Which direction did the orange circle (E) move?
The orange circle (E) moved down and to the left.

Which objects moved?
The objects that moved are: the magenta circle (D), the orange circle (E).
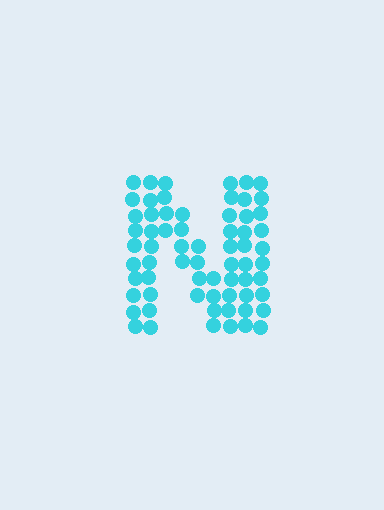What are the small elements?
The small elements are circles.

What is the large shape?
The large shape is the letter N.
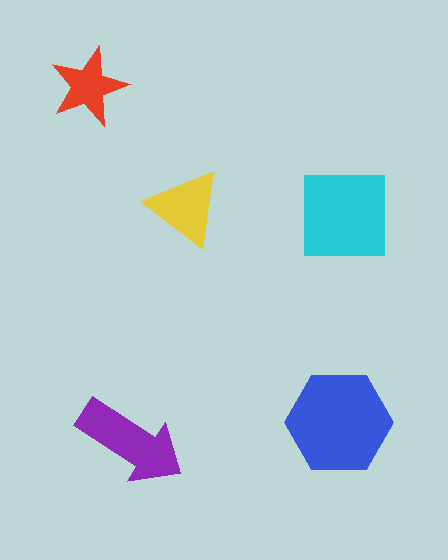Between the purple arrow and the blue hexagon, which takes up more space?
The blue hexagon.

^^^^^^^^^^^^^^^^

- WHAT THE TASK ASKS -
Repeat the listing verbatim. Skip the pictures.

- RESULT FOR THIS EXERCISE -
Which direction did the orange circle (E) move?
The orange circle (E) moved down and to the left.

Which objects moved?
The objects that moved are: the magenta circle (D), the orange circle (E).
What are the small elements?
The small elements are circles.

What is the large shape?
The large shape is the letter N.
Between the purple arrow and the blue hexagon, which takes up more space?
The blue hexagon.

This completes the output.